Which lines below fall between the one containing "How many objects overlap" and the one containing "[Two images are shown]"? Repeat them exactly, counting both of those lines, and add nothing else.

= = = = = = =

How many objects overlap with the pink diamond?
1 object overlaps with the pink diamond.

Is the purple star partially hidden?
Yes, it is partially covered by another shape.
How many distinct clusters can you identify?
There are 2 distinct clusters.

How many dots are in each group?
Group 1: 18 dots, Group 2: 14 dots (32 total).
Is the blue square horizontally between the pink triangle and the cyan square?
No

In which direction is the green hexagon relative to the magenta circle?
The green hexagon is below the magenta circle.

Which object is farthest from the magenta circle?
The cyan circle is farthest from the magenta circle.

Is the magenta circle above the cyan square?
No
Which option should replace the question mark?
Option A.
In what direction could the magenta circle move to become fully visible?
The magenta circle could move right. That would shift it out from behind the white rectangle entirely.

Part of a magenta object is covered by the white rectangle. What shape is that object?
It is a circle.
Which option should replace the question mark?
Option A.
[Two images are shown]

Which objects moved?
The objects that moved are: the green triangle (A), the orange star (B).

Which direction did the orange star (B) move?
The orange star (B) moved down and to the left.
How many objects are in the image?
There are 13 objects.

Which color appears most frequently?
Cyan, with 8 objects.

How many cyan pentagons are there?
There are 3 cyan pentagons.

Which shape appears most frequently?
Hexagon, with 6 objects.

= = = = = = =

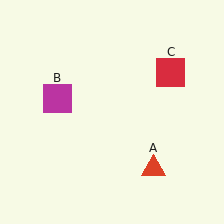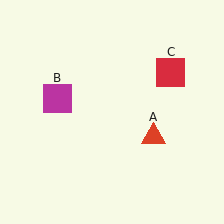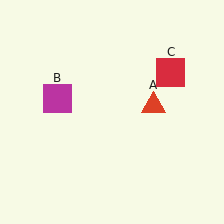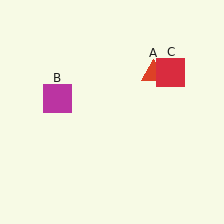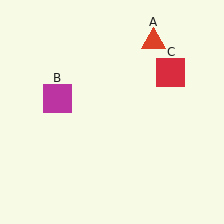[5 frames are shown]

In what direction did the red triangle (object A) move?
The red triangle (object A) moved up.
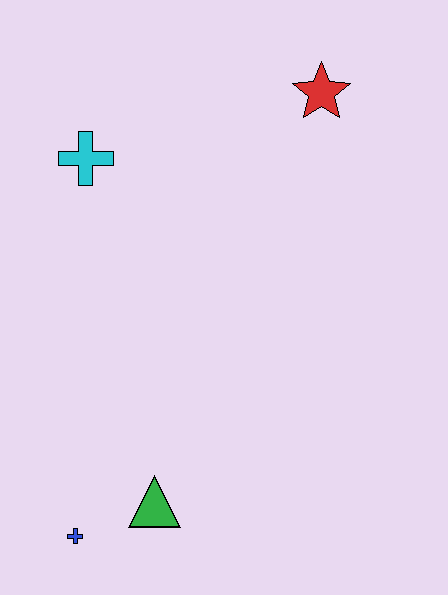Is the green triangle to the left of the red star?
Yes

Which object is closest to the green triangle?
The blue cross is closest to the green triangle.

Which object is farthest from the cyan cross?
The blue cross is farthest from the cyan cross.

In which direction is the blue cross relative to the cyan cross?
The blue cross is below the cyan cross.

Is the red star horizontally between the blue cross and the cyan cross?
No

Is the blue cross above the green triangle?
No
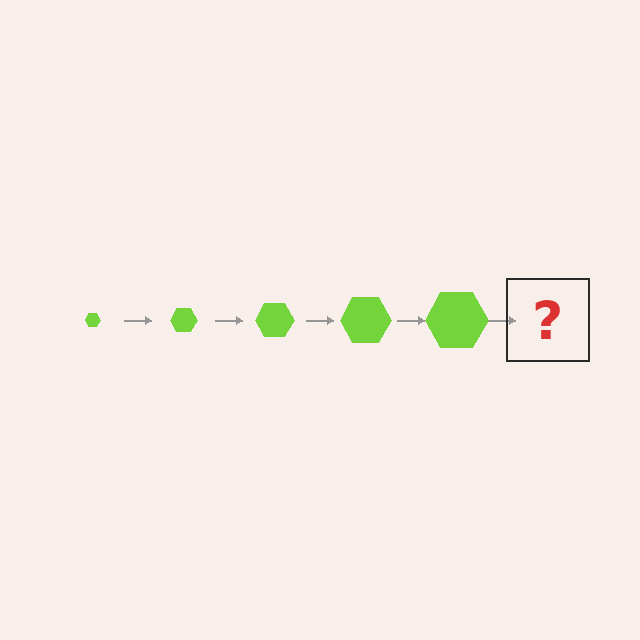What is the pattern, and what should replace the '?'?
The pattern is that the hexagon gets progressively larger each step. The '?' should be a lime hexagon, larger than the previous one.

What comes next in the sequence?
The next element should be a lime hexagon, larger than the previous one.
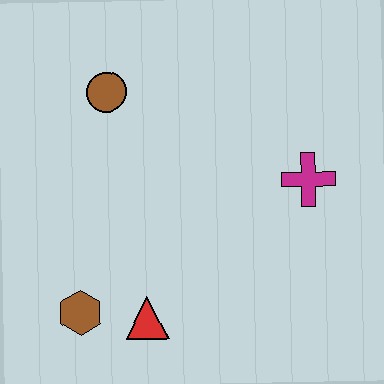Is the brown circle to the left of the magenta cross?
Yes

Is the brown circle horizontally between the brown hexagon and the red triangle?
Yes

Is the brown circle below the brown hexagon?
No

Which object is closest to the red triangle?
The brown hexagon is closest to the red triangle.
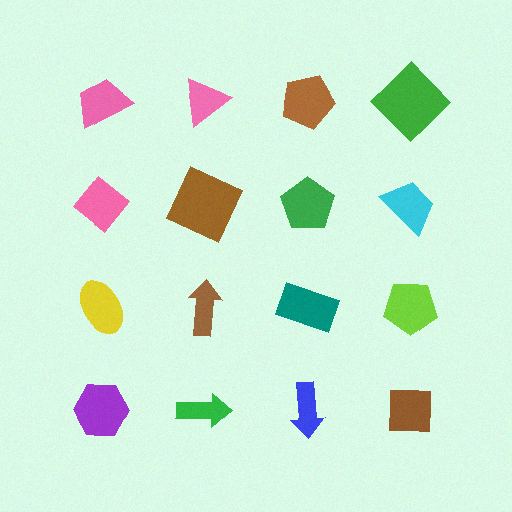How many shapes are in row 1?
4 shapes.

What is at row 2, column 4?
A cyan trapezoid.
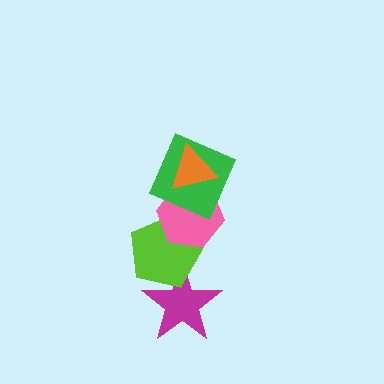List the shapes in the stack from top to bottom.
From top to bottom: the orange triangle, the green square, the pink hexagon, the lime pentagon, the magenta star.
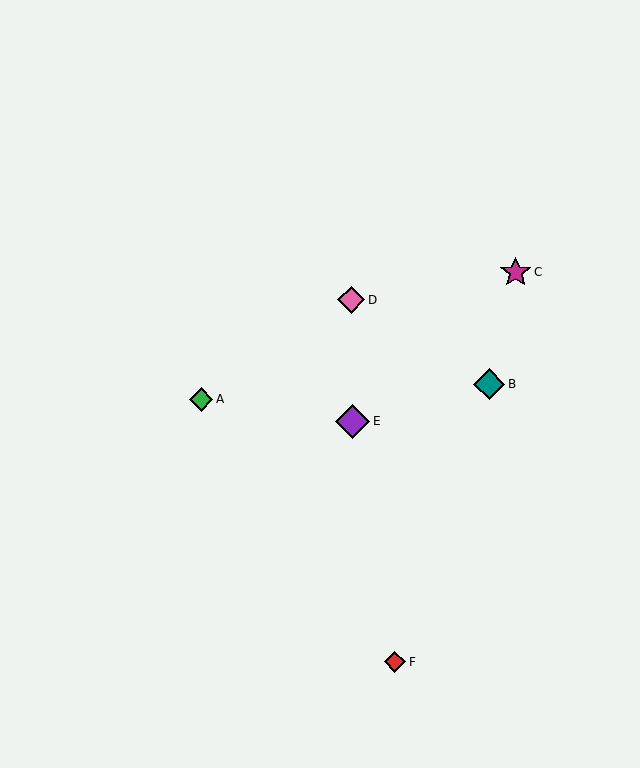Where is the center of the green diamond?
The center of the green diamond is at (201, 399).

= = = = = = =

- RESULT OF THIS TASK:
How many objects overlap with the pink diamond?
1 object overlaps with the pink diamond.

Is the purple star partially hidden?
Yes, it is partially covered by another shape.
How many distinct clusters can you identify?
There are 2 distinct clusters.

How many dots are in each group?
Group 1: 18 dots, Group 2: 14 dots (32 total).
Is the blue square horizontally between the pink triangle and the cyan square?
No

In which direction is the green hexagon relative to the magenta circle?
The green hexagon is below the magenta circle.

Which object is farthest from the magenta circle?
The cyan circle is farthest from the magenta circle.

Is the magenta circle above the cyan square?
No
Which option should replace the question mark?
Option A.
In what direction could the magenta circle move to become fully visible?
The magenta circle could move right. That would shift it out from behind the white rectangle entirely.

Part of a magenta object is covered by the white rectangle. What shape is that object?
It is a circle.
Which option should replace the question mark?
Option A.
[Two images are shown]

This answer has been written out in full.